Problem description :: Give back the full listing, character for character, with no pictures.

Raw data ::
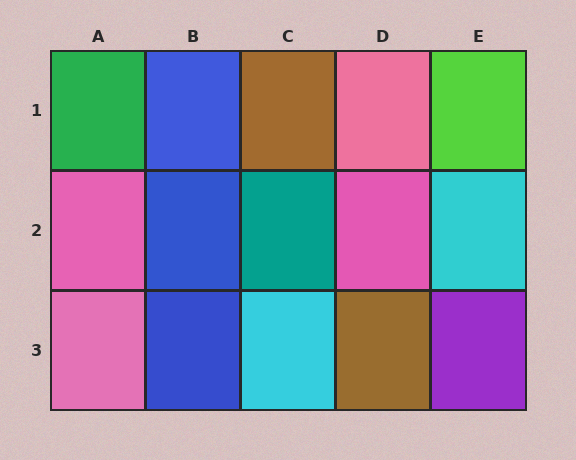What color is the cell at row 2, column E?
Cyan.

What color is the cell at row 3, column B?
Blue.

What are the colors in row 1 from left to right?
Green, blue, brown, pink, lime.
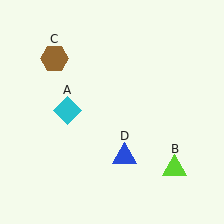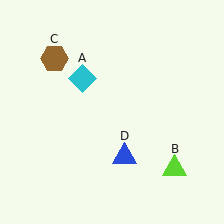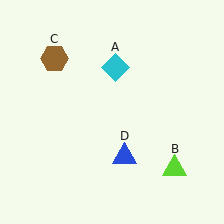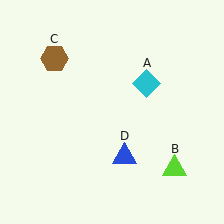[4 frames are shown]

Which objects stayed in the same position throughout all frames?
Lime triangle (object B) and brown hexagon (object C) and blue triangle (object D) remained stationary.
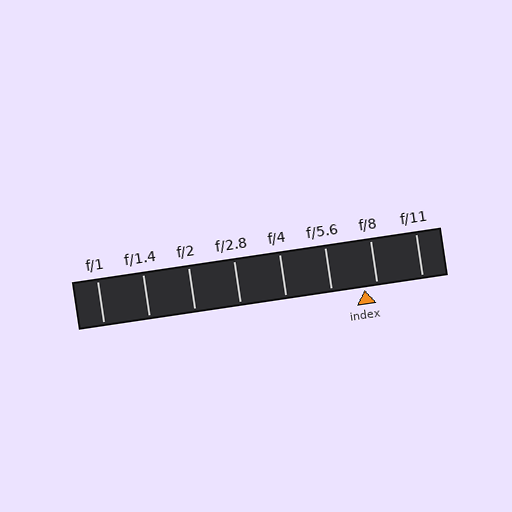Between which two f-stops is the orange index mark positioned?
The index mark is between f/5.6 and f/8.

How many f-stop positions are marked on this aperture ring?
There are 8 f-stop positions marked.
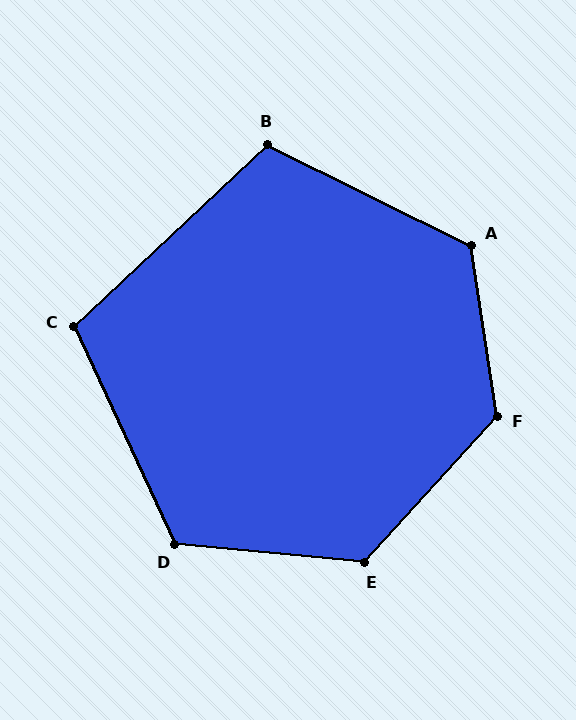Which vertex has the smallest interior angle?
C, at approximately 108 degrees.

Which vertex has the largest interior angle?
F, at approximately 129 degrees.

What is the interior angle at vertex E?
Approximately 127 degrees (obtuse).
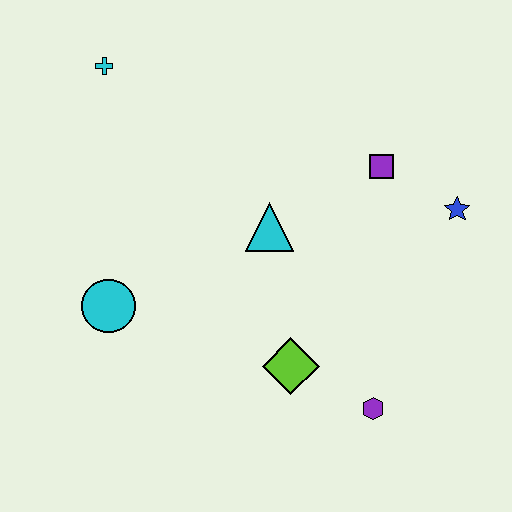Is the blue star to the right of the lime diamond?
Yes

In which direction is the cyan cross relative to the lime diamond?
The cyan cross is above the lime diamond.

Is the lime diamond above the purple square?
No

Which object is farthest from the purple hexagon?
The cyan cross is farthest from the purple hexagon.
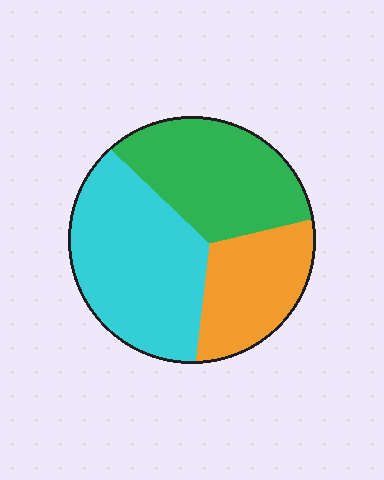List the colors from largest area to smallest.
From largest to smallest: cyan, green, orange.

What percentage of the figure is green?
Green takes up about one third (1/3) of the figure.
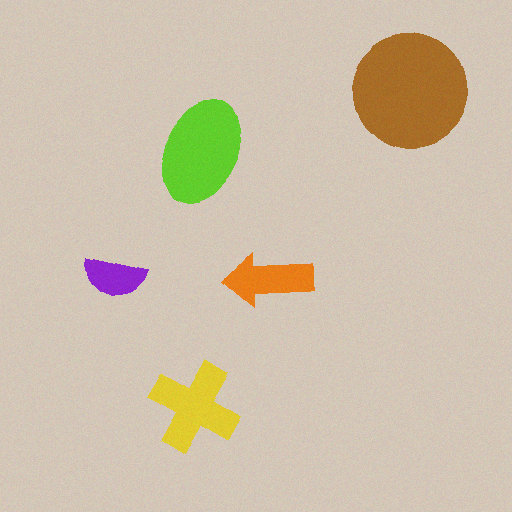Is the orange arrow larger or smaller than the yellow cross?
Smaller.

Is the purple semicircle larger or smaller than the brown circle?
Smaller.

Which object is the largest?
The brown circle.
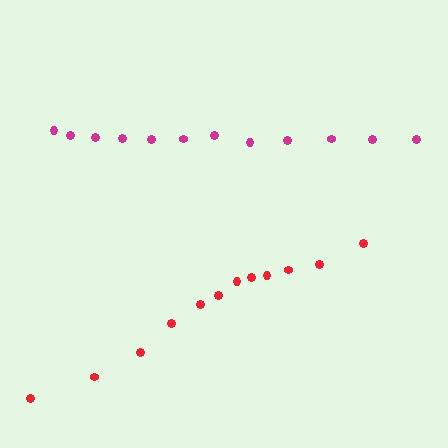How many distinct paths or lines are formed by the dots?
There are 2 distinct paths.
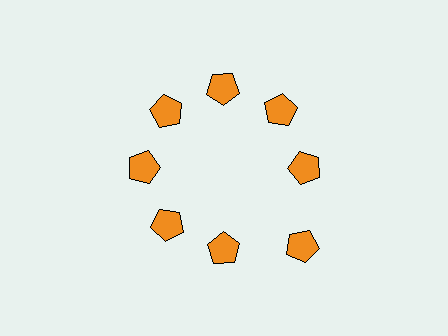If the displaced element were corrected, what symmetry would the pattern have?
It would have 8-fold rotational symmetry — the pattern would map onto itself every 45 degrees.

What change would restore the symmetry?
The symmetry would be restored by moving it inward, back onto the ring so that all 8 pentagons sit at equal angles and equal distance from the center.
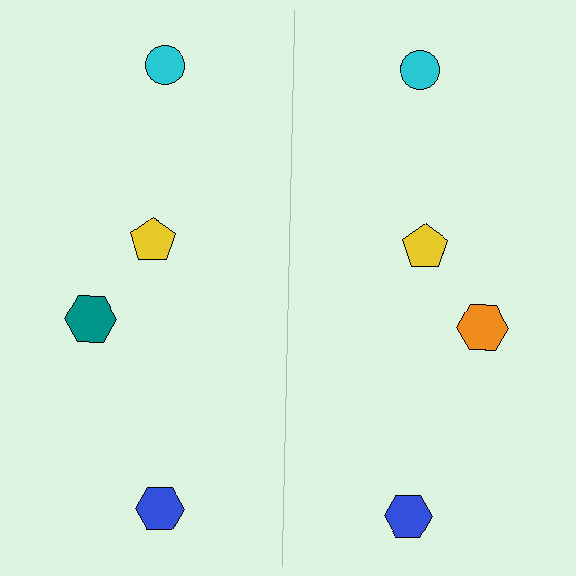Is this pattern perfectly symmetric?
No, the pattern is not perfectly symmetric. The orange hexagon on the right side breaks the symmetry — its mirror counterpart is teal.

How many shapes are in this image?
There are 8 shapes in this image.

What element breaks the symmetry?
The orange hexagon on the right side breaks the symmetry — its mirror counterpart is teal.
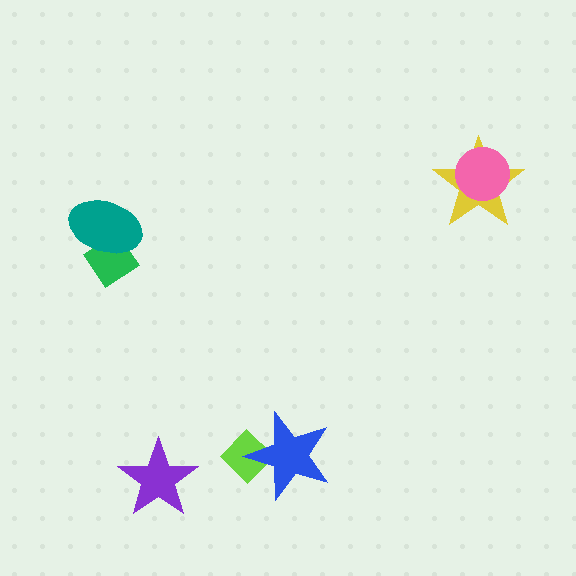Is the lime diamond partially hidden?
Yes, it is partially covered by another shape.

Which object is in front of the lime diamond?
The blue star is in front of the lime diamond.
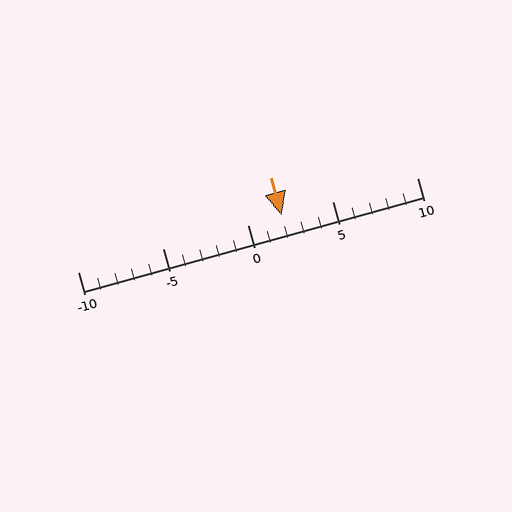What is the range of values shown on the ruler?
The ruler shows values from -10 to 10.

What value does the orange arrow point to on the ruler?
The orange arrow points to approximately 2.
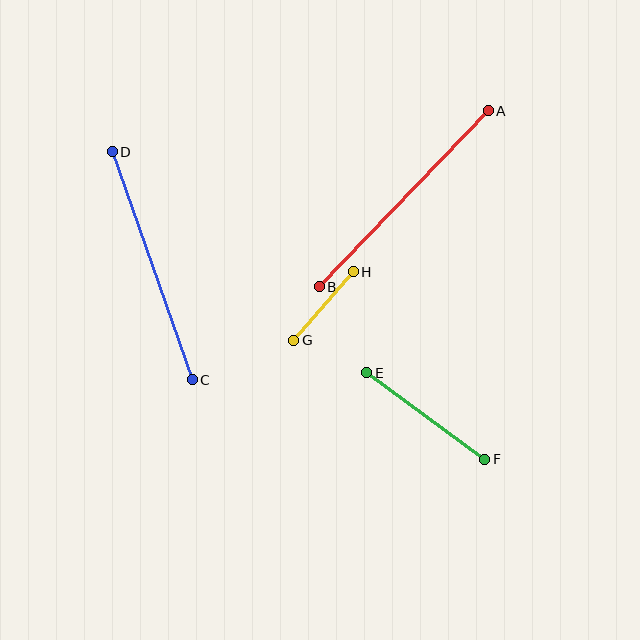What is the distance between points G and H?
The distance is approximately 91 pixels.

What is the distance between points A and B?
The distance is approximately 244 pixels.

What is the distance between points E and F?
The distance is approximately 146 pixels.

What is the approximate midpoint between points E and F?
The midpoint is at approximately (426, 416) pixels.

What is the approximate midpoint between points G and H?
The midpoint is at approximately (323, 306) pixels.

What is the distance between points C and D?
The distance is approximately 241 pixels.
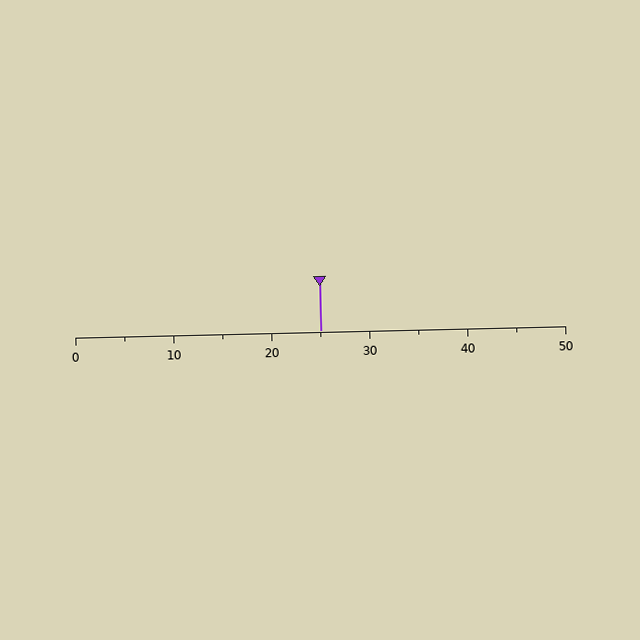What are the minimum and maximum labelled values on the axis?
The axis runs from 0 to 50.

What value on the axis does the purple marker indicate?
The marker indicates approximately 25.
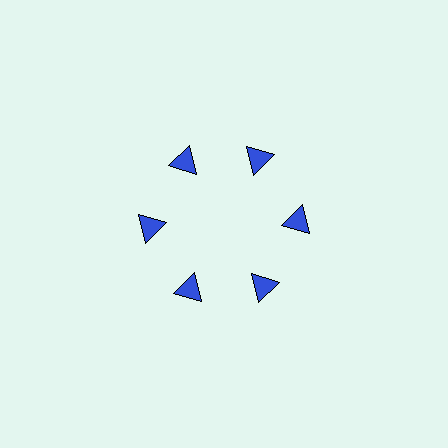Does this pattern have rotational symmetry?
Yes, this pattern has 6-fold rotational symmetry. It looks the same after rotating 60 degrees around the center.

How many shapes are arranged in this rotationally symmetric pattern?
There are 6 shapes, arranged in 6 groups of 1.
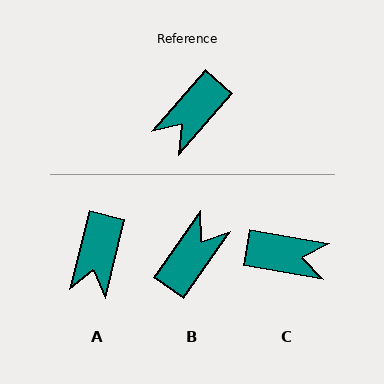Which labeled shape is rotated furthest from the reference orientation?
B, about 174 degrees away.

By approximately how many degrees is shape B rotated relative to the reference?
Approximately 174 degrees clockwise.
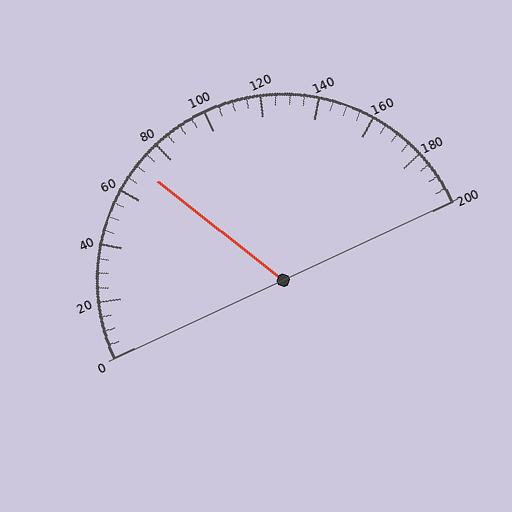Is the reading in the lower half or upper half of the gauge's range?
The reading is in the lower half of the range (0 to 200).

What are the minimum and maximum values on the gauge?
The gauge ranges from 0 to 200.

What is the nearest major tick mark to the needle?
The nearest major tick mark is 80.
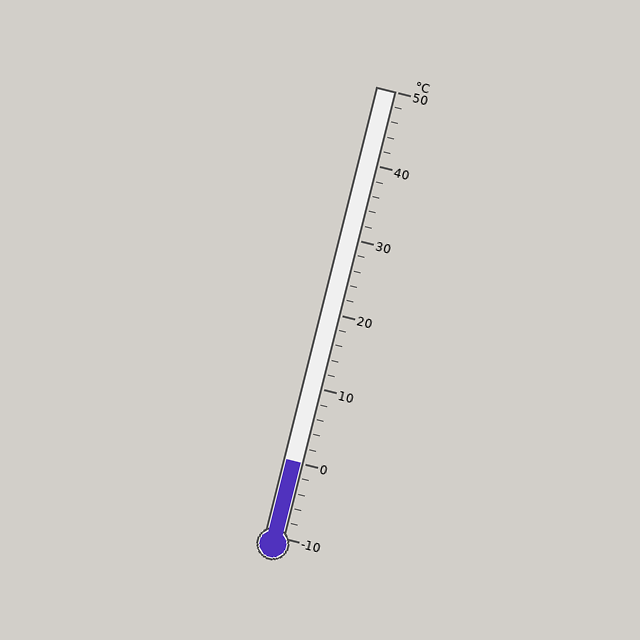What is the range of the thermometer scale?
The thermometer scale ranges from -10°C to 50°C.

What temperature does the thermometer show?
The thermometer shows approximately 0°C.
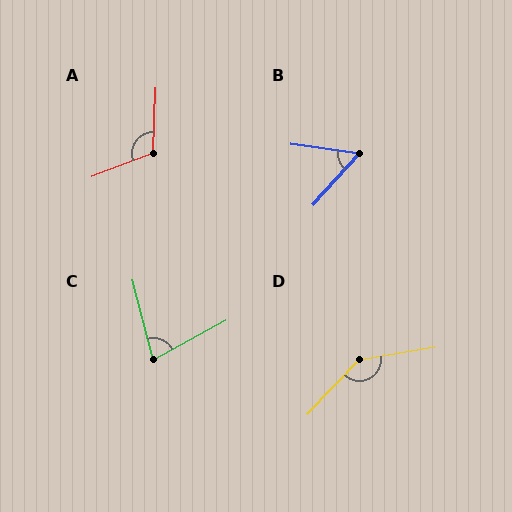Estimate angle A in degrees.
Approximately 113 degrees.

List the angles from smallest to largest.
B (56°), C (75°), A (113°), D (143°).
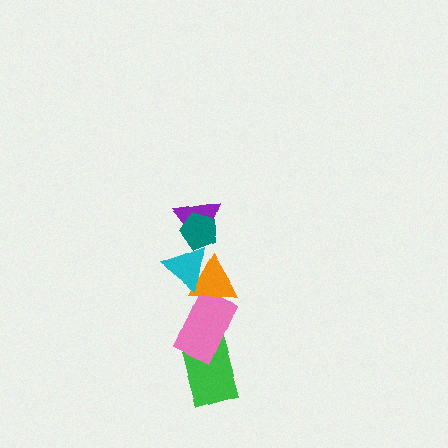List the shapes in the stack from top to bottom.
From top to bottom: the teal pentagon, the purple triangle, the cyan triangle, the orange triangle, the pink rectangle, the green rectangle.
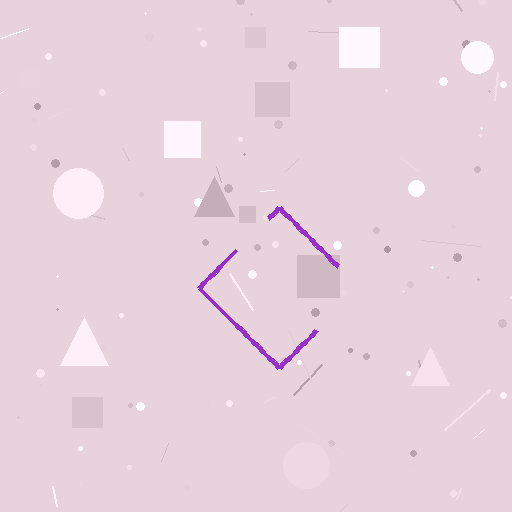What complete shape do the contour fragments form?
The contour fragments form a diamond.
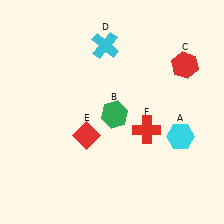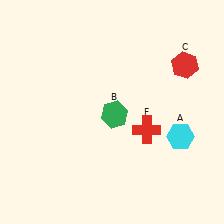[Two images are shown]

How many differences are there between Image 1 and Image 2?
There are 2 differences between the two images.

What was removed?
The cyan cross (D), the red diamond (E) were removed in Image 2.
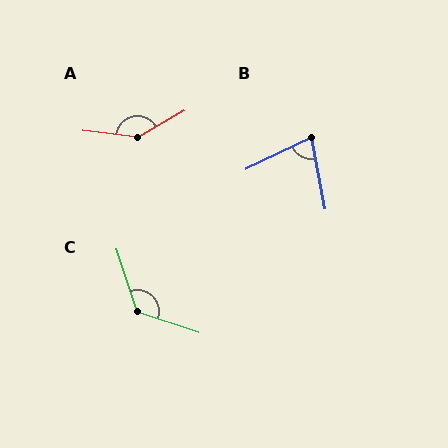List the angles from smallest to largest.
B (75°), C (126°), A (143°).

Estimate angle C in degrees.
Approximately 126 degrees.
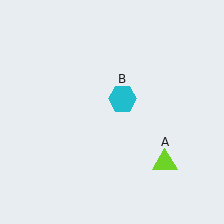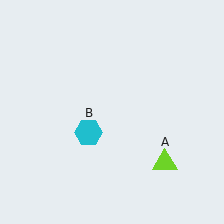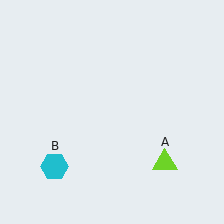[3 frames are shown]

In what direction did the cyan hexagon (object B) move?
The cyan hexagon (object B) moved down and to the left.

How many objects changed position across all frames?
1 object changed position: cyan hexagon (object B).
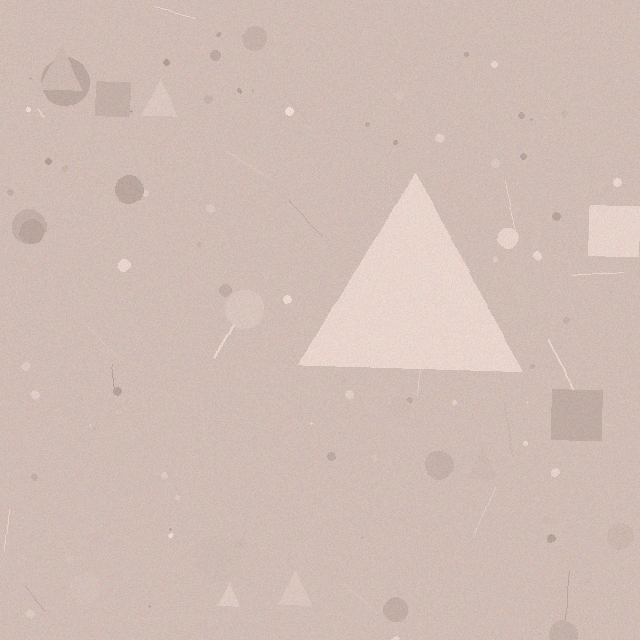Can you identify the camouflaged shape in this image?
The camouflaged shape is a triangle.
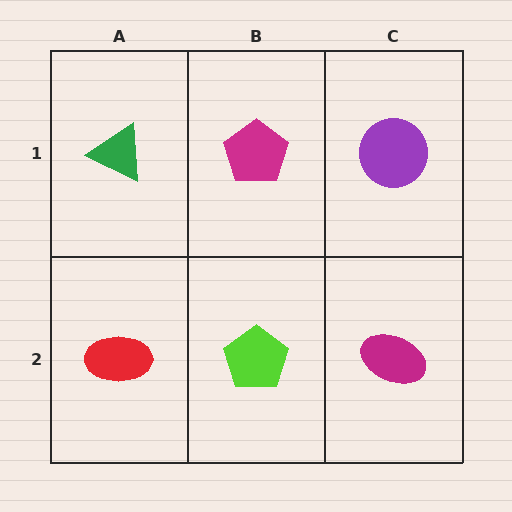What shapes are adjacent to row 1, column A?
A red ellipse (row 2, column A), a magenta pentagon (row 1, column B).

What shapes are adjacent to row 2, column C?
A purple circle (row 1, column C), a lime pentagon (row 2, column B).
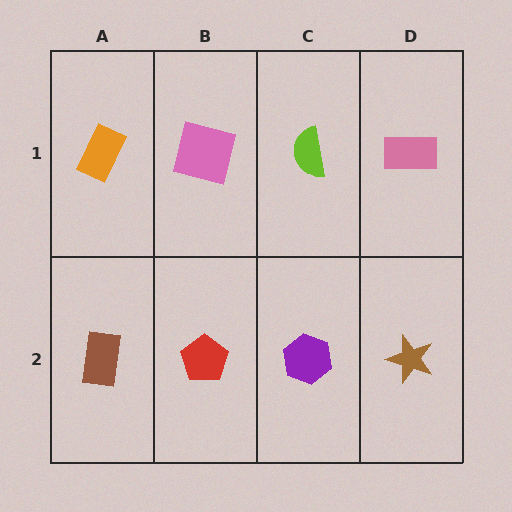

Finished task ::
What color is the cell at row 2, column E?
Cyan.

What color is the cell at row 3, column B?
Blue.

What are the colors in row 1 from left to right?
Green, blue, brown, pink, lime.
[4 frames are shown]

Which objects stayed in the same position throughout all frames?
Lime triangle (object B) and brown hexagon (object C) and blue triangle (object D) remained stationary.
Between which two f-stops is the orange index mark positioned?
The index mark is between f/5.6 and f/8.

How many f-stop positions are marked on this aperture ring?
There are 8 f-stop positions marked.
Which vertex has the smallest interior angle?
C, at approximately 108 degrees.

Which vertex has the largest interior angle?
F, at approximately 129 degrees.

What is the interior angle at vertex E?
Approximately 127 degrees (obtuse).
Is the blue star to the right of the lime diamond?
Yes

In which direction is the cyan cross relative to the lime diamond?
The cyan cross is above the lime diamond.

Is the lime diamond above the purple square?
No

Which object is farthest from the purple hexagon?
The cyan cross is farthest from the purple hexagon.
List the colors from largest area to smallest.
From largest to smallest: cyan, green, orange.

What percentage of the figure is green?
Green takes up about one third (1/3) of the figure.
Is the orange arrow larger or smaller than the yellow cross?
Smaller.

Is the purple semicircle larger or smaller than the brown circle?
Smaller.

Which object is the largest?
The brown circle.
How many distinct paths or lines are formed by the dots?
There are 2 distinct paths.
If the displaced element were corrected, what symmetry would the pattern have?
It would have 8-fold rotational symmetry — the pattern would map onto itself every 45 degrees.

What change would restore the symmetry?
The symmetry would be restored by moving it inward, back onto the ring so that all 8 pentagons sit at equal angles and equal distance from the center.
Is this pattern perfectly symmetric?
No, the pattern is not perfectly symmetric. The orange hexagon on the right side breaks the symmetry — its mirror counterpart is teal.

How many shapes are in this image?
There are 8 shapes in this image.

What element breaks the symmetry?
The orange hexagon on the right side breaks the symmetry — its mirror counterpart is teal.
Is the lime diamond partially hidden?
Yes, it is partially covered by another shape.

Which object is in front of the lime diamond?
The blue star is in front of the lime diamond.
What is the range of values shown on the ruler?
The ruler shows values from -10 to 10.

What value does the orange arrow point to on the ruler?
The orange arrow points to approximately 2.
What is the distance between points G and H?
The distance is approximately 91 pixels.

What is the distance between points A and B?
The distance is approximately 244 pixels.

What is the distance between points E and F?
The distance is approximately 146 pixels.

What is the approximate midpoint between points E and F?
The midpoint is at approximately (426, 416) pixels.

What is the approximate midpoint between points G and H?
The midpoint is at approximately (323, 306) pixels.

What is the distance between points C and D?
The distance is approximately 241 pixels.
What are the minimum and maximum labelled values on the axis?
The axis runs from 0 to 50.

What value on the axis does the purple marker indicate?
The marker indicates approximately 25.
Does this pattern have rotational symmetry?
Yes, this pattern has 6-fold rotational symmetry. It looks the same after rotating 60 degrees around the center.

How many shapes are arranged in this rotationally symmetric pattern?
There are 6 shapes, arranged in 6 groups of 1.
Which labeled shape is rotated furthest from the reference orientation?
B, about 174 degrees away.

By approximately how many degrees is shape B rotated relative to the reference?
Approximately 174 degrees clockwise.
Is the reading in the lower half or upper half of the gauge's range?
The reading is in the lower half of the range (0 to 200).

What are the minimum and maximum values on the gauge?
The gauge ranges from 0 to 200.

What is the nearest major tick mark to the needle?
The nearest major tick mark is 80.
What is the range of the thermometer scale?
The thermometer scale ranges from -10°C to 50°C.

What temperature does the thermometer show?
The thermometer shows approximately 0°C.
Estimate angle A in degrees.
Approximately 113 degrees.

List the angles from smallest to largest.
B (56°), C (75°), A (113°), D (143°).
List the shapes in the stack from top to bottom.
From top to bottom: the teal pentagon, the purple triangle, the cyan triangle, the orange triangle, the pink rectangle, the green rectangle.
What complete shape do the contour fragments form?
The contour fragments form a diamond.
[Two images are shown]

How many differences are there between Image 1 and Image 2?
There are 2 differences between the two images.

What was removed?
The cyan cross (D), the red diamond (E) were removed in Image 2.
List the angles from smallest to largest.
B (75°), C (126°), A (143°).

Estimate angle C in degrees.
Approximately 126 degrees.
[3 frames are shown]

In what direction did the cyan hexagon (object B) move?
The cyan hexagon (object B) moved down and to the left.

How many objects changed position across all frames?
1 object changed position: cyan hexagon (object B).
Can you identify the camouflaged shape in this image?
The camouflaged shape is a triangle.
What shapes are adjacent to row 1, column A?
A red ellipse (row 2, column A), a magenta pentagon (row 1, column B).

What shapes are adjacent to row 2, column C?
A purple circle (row 1, column C), a lime pentagon (row 2, column B).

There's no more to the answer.